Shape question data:
- - -
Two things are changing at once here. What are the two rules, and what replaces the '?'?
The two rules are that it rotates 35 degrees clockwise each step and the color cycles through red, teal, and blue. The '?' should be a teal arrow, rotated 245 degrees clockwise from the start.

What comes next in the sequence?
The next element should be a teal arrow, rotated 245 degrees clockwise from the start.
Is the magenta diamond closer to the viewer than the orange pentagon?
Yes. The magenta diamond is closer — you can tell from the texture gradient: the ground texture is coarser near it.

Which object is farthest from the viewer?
- - -
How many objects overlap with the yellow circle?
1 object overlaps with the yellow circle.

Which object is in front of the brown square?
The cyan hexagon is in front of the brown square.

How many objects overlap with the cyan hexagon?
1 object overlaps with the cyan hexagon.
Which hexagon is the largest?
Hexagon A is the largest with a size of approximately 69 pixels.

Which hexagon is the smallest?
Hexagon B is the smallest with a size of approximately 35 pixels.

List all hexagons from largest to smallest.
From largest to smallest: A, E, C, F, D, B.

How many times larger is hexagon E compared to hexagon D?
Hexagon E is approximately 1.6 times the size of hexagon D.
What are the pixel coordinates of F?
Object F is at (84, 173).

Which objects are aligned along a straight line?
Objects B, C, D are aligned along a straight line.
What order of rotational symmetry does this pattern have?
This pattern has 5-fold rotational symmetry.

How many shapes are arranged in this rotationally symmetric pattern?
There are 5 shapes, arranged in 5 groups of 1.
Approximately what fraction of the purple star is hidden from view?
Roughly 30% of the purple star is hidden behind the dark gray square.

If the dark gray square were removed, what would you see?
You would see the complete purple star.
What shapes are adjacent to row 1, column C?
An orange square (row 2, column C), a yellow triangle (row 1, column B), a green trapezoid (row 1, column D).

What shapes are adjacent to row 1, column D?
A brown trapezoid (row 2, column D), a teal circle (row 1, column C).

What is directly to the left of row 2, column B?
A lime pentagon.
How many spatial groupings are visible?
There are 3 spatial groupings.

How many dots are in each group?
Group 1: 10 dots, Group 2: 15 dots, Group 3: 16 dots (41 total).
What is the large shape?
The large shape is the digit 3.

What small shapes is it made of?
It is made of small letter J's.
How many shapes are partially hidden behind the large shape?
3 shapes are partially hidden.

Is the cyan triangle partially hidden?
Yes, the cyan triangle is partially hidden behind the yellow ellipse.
- - -
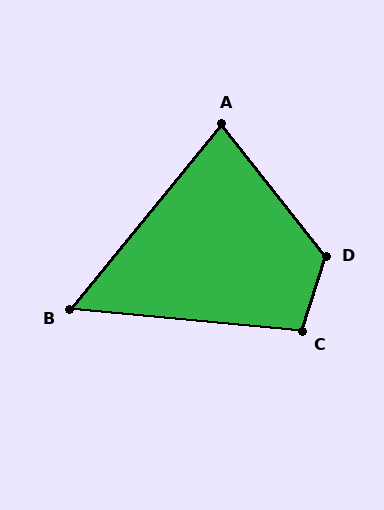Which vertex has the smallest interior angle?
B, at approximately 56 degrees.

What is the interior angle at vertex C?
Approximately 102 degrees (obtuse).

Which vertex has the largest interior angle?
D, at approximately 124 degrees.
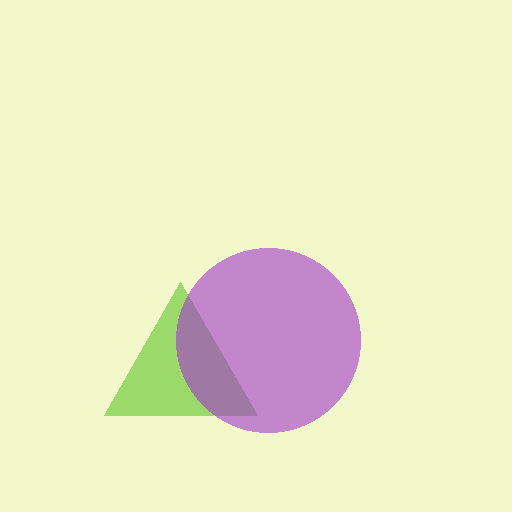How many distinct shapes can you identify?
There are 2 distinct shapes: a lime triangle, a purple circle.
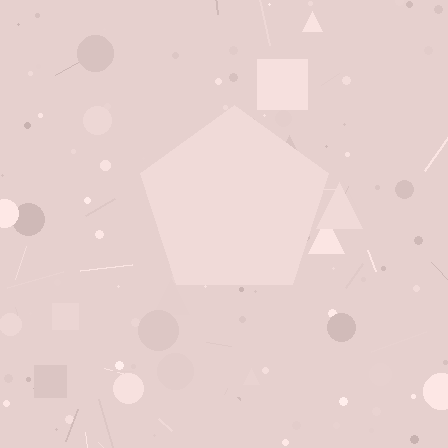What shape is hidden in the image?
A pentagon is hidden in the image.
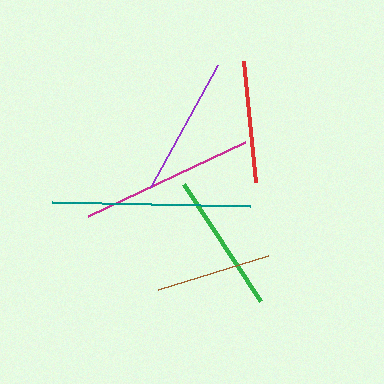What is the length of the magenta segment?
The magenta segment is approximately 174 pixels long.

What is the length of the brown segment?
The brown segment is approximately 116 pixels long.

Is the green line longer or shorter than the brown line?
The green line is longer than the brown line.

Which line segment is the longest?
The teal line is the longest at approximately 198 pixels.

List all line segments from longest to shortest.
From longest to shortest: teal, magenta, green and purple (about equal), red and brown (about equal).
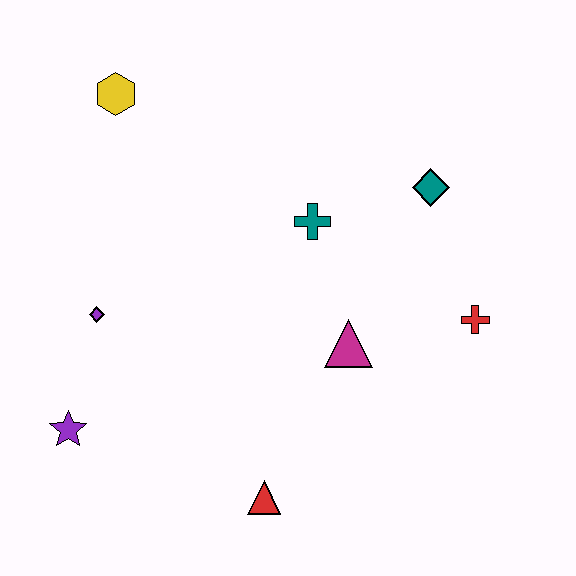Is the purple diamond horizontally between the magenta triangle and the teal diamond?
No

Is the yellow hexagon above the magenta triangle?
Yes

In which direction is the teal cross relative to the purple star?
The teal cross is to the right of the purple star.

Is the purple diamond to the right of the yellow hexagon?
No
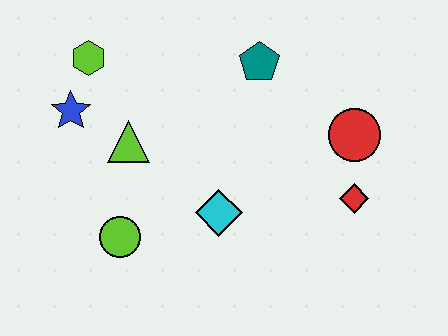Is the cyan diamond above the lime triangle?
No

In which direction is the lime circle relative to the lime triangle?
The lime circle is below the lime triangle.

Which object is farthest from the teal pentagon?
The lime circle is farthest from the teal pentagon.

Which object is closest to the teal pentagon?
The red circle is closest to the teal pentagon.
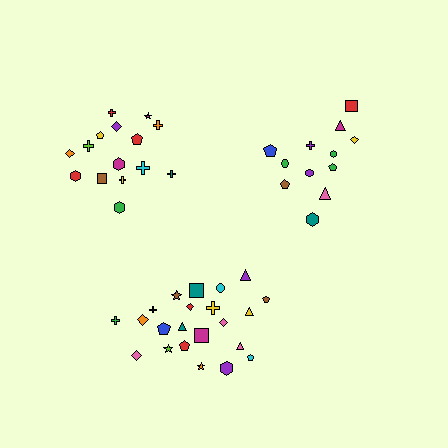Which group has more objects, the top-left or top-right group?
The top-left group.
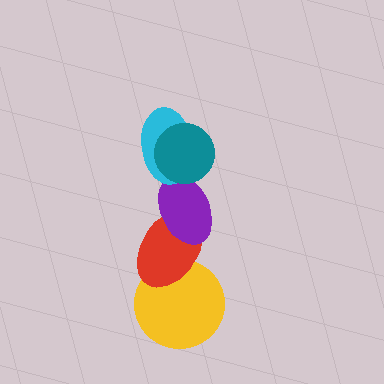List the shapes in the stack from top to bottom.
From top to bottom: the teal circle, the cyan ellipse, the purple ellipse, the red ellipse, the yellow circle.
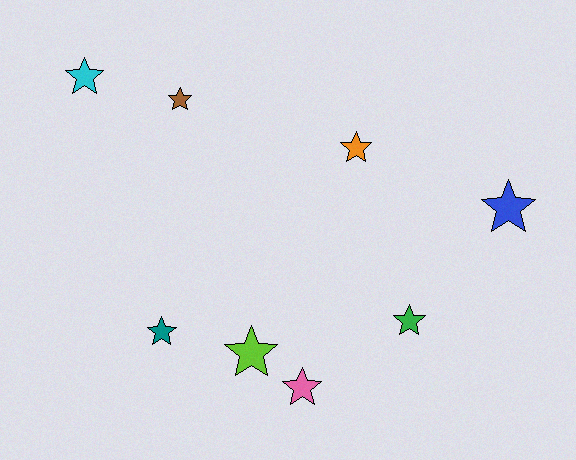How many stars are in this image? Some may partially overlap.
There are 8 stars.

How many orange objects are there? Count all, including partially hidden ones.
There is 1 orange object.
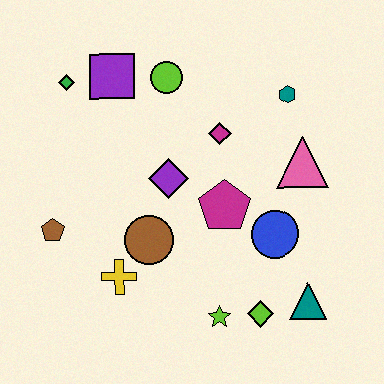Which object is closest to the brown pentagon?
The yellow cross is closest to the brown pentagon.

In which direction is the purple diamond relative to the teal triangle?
- - -
== Exercise details ==
Look above for the line containing "Two things are". Output from there through the line containing "Which object is farthest from the viewer?", exactly and inclusively.

== Task output ==
Two things are changing at once here. What are the two rules, and what replaces the '?'?
The two rules are that it rotates 35 degrees clockwise each step and the color cycles through red, teal, and blue. The '?' should be a teal arrow, rotated 245 degrees clockwise from the start.

What comes next in the sequence?
The next element should be a teal arrow, rotated 245 degrees clockwise from the start.
Is the magenta diamond closer to the viewer than the orange pentagon?
Yes. The magenta diamond is closer — you can tell from the texture gradient: the ground texture is coarser near it.

Which object is farthest from the viewer?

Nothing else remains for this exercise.